— start Rows —
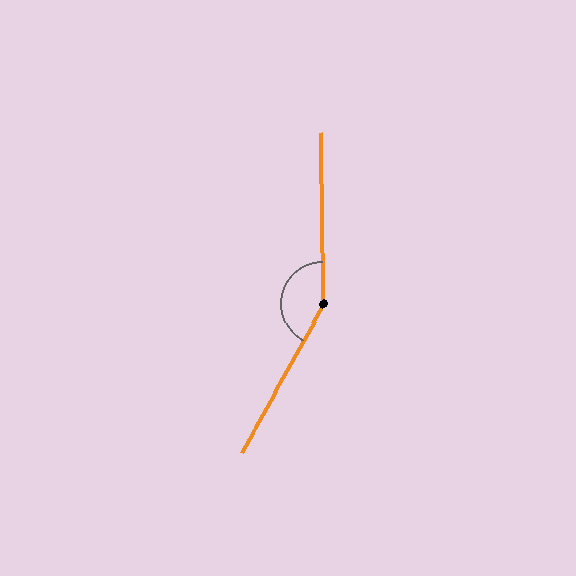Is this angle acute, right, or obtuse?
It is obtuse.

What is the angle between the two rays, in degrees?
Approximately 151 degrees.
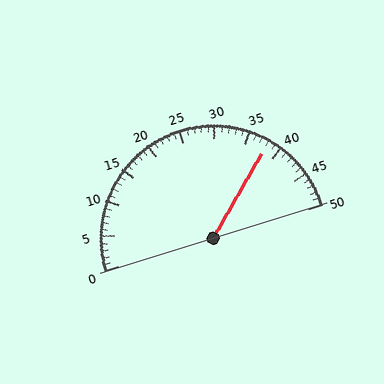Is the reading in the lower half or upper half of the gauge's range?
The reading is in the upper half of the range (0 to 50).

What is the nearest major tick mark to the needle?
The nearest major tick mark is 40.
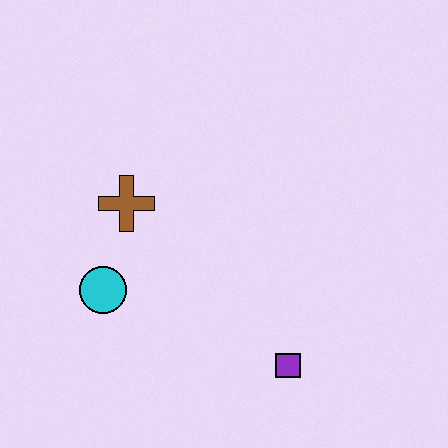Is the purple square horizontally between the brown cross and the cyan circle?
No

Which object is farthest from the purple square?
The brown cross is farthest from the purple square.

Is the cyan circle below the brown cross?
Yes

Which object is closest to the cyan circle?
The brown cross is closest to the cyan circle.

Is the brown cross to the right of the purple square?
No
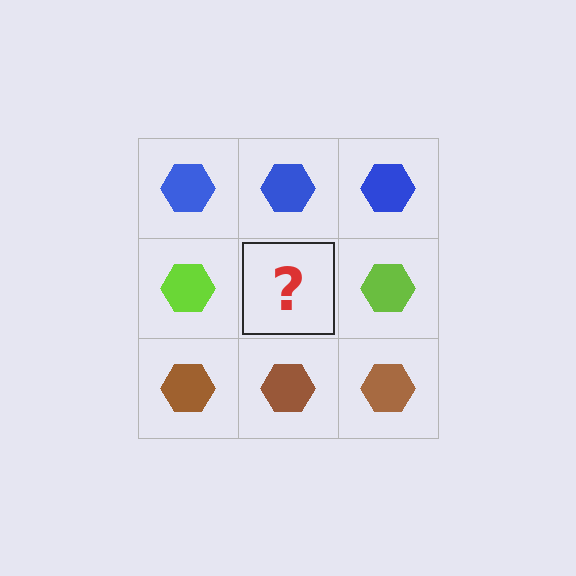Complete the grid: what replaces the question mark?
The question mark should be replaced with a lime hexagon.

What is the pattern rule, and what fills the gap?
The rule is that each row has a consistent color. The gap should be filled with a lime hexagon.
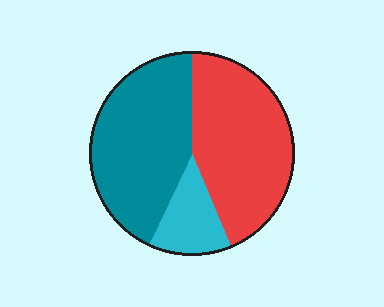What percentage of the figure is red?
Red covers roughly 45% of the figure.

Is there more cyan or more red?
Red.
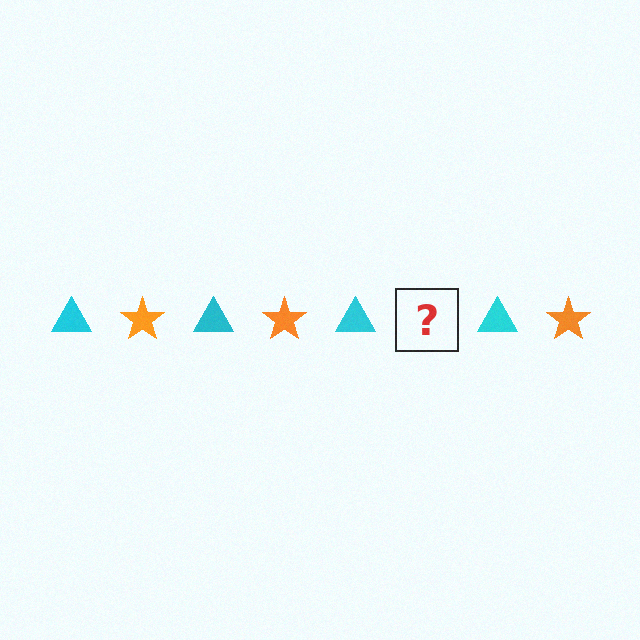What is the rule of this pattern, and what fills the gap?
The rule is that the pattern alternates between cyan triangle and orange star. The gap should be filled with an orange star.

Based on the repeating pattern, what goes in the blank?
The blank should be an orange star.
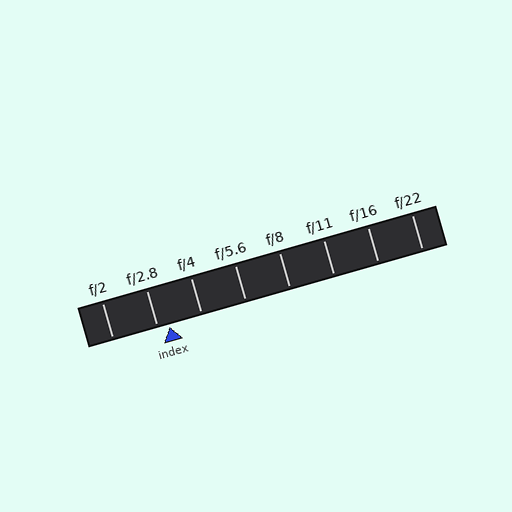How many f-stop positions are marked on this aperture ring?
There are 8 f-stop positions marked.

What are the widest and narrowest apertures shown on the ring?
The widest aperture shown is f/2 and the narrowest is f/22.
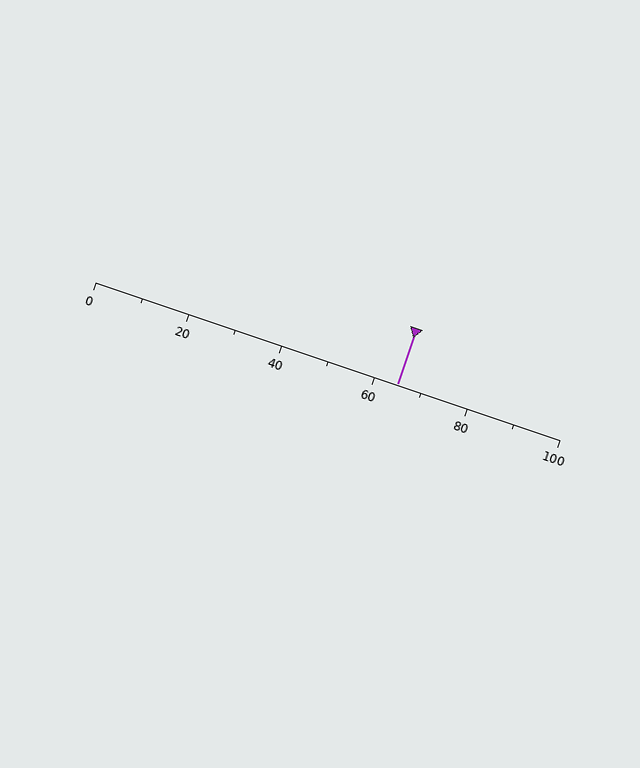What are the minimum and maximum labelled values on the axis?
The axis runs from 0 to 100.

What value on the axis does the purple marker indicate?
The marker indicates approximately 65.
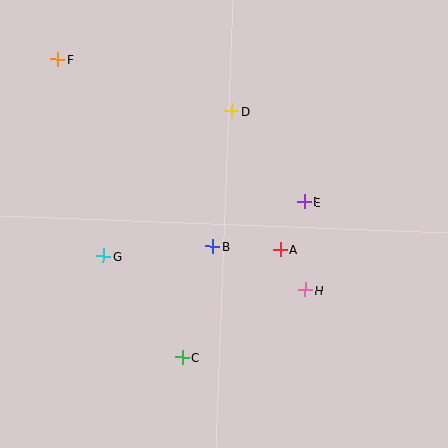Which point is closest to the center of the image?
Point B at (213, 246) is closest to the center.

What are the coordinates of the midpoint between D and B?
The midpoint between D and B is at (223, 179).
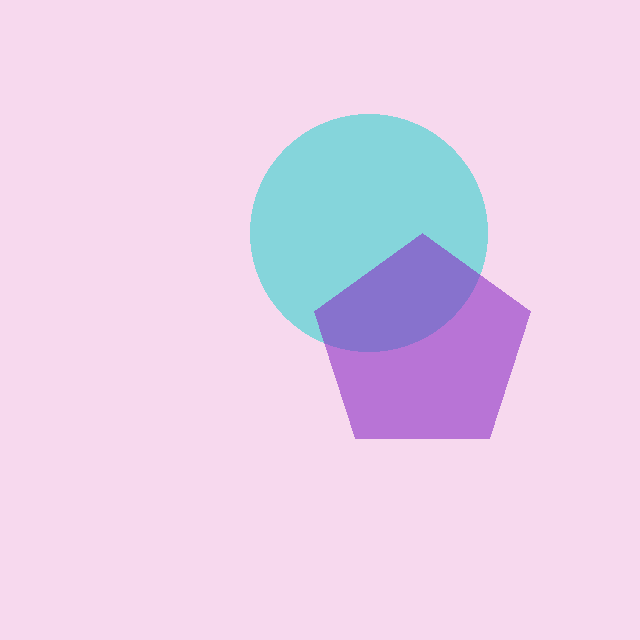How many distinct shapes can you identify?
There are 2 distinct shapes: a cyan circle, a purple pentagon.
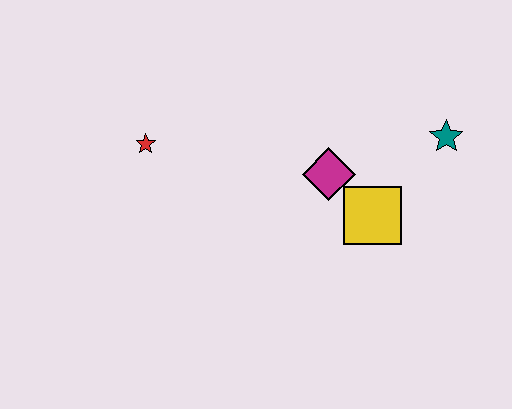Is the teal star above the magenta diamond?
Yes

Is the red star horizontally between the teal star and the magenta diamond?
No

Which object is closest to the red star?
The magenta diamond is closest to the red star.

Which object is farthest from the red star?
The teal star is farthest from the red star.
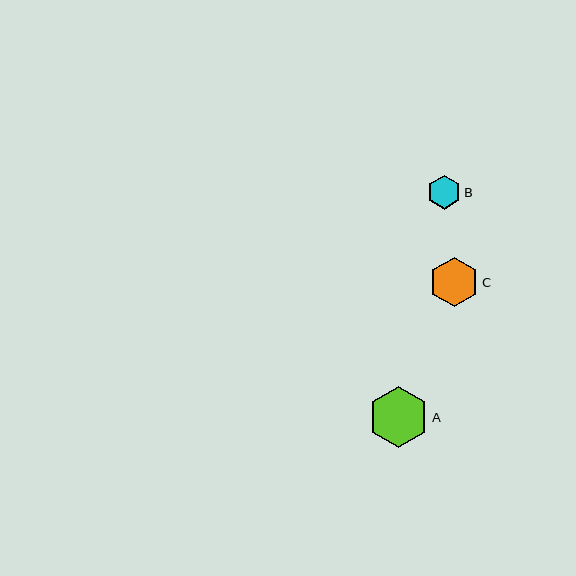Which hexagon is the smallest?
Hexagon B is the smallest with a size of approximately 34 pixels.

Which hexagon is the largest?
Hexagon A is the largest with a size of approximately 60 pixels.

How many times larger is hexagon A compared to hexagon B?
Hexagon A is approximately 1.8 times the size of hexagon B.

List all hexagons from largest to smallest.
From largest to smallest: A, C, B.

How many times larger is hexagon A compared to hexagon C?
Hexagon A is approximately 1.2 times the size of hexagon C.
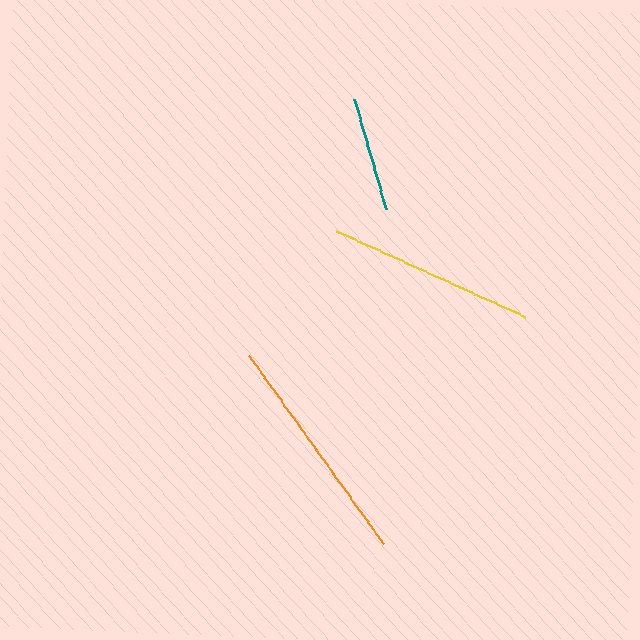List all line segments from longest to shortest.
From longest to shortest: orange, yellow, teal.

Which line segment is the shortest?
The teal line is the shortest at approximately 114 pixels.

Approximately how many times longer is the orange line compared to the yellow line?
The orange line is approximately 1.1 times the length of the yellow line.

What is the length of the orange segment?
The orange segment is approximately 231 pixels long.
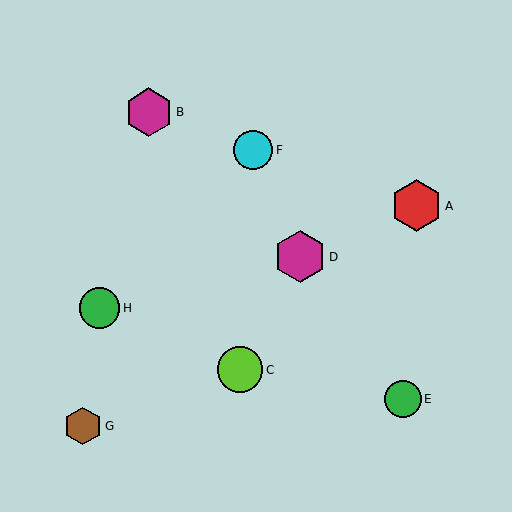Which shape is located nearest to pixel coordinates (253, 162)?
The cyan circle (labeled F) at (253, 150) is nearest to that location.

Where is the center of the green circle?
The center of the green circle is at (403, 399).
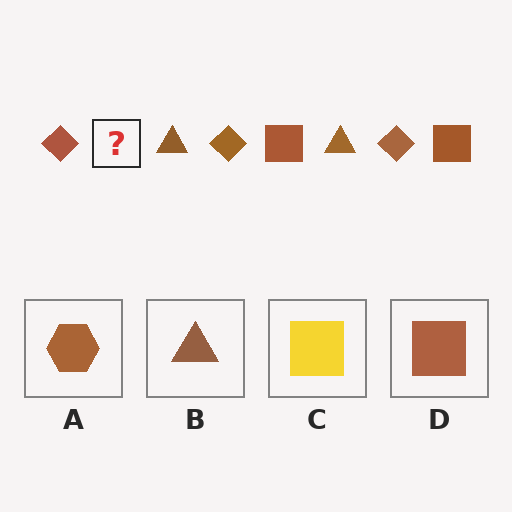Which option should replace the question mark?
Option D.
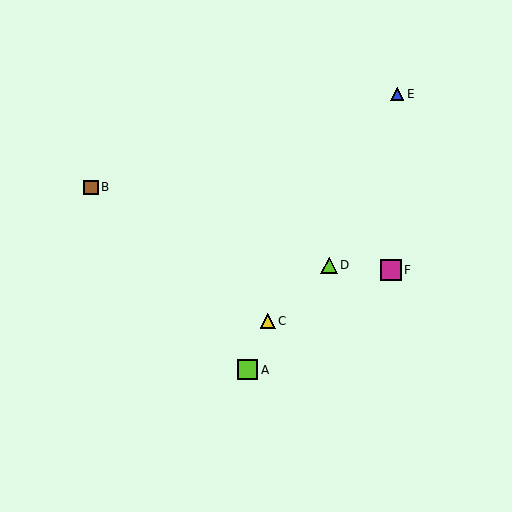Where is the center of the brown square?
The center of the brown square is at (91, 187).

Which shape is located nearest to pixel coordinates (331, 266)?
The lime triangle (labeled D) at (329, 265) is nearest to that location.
— end Rows —
__What you are asked to do__
Write out the records above once more, word for word, with no pictures.

__Answer below__
Is this angle acute, right, or obtuse?
It is obtuse.

What is the angle between the two rays, in degrees?
Approximately 151 degrees.
Is the reading in the lower half or upper half of the gauge's range?
The reading is in the upper half of the range (0 to 50).

What is the nearest major tick mark to the needle?
The nearest major tick mark is 40.
Is the purple square horizontally between the brown cross and the cyan circle?
No

Which object is farthest from the purple square?
The brown cross is farthest from the purple square.

Is the cyan circle below the brown cross?
Yes

Which object is closest to the cyan circle?
The brown cross is closest to the cyan circle.

Is the brown cross to the right of the purple square?
No
Complete the grid: what replaces the question mark?
The question mark should be replaced with a lime hexagon.

What is the pattern rule, and what fills the gap?
The rule is that each row has a consistent color. The gap should be filled with a lime hexagon.
What percentage of the figure is red?
Red covers roughly 45% of the figure.

Is there more cyan or more red?
Red.
What is the rule of this pattern, and what fills the gap?
The rule is that the pattern alternates between cyan triangle and orange star. The gap should be filled with an orange star.

Based on the repeating pattern, what goes in the blank?
The blank should be an orange star.
How many f-stop positions are marked on this aperture ring?
There are 8 f-stop positions marked.

What are the widest and narrowest apertures shown on the ring?
The widest aperture shown is f/2 and the narrowest is f/22.
What are the minimum and maximum labelled values on the axis?
The axis runs from 0 to 100.

What value on the axis does the purple marker indicate?
The marker indicates approximately 65.
Which point is closest to the center of the image?
Point B at (213, 246) is closest to the center.

What are the coordinates of the midpoint between D and B?
The midpoint between D and B is at (223, 179).
How many distinct shapes can you identify?
There are 2 distinct shapes: a cyan circle, a purple pentagon.
Is the teal star above the magenta diamond?
Yes

Is the red star horizontally between the teal star and the magenta diamond?
No

Which object is closest to the red star?
The magenta diamond is closest to the red star.

Which object is farthest from the red star?
The teal star is farthest from the red star.
Which hexagon is the smallest?
Hexagon B is the smallest with a size of approximately 34 pixels.

Which hexagon is the largest?
Hexagon A is the largest with a size of approximately 60 pixels.

How many times larger is hexagon A compared to hexagon B?
Hexagon A is approximately 1.8 times the size of hexagon B.

List all hexagons from largest to smallest.
From largest to smallest: A, C, B.

How many times larger is hexagon A compared to hexagon C?
Hexagon A is approximately 1.2 times the size of hexagon C.
List all line segments from longest to shortest.
From longest to shortest: orange, yellow, teal.

Which line segment is the shortest?
The teal line is the shortest at approximately 114 pixels.

Approximately how many times longer is the orange line compared to the yellow line?
The orange line is approximately 1.1 times the length of the yellow line.

What is the length of the orange segment?
The orange segment is approximately 231 pixels long.
Which shape is located nearest to pixel coordinates (253, 162)?
The cyan circle (labeled F) at (253, 150) is nearest to that location.

Where is the center of the green circle?
The center of the green circle is at (403, 399).
Which option should replace the question mark?
Option D.
Where is the center of the brown square?
The center of the brown square is at (91, 187).

Which shape is located nearest to pixel coordinates (331, 266)?
The lime triangle (labeled D) at (329, 265) is nearest to that location.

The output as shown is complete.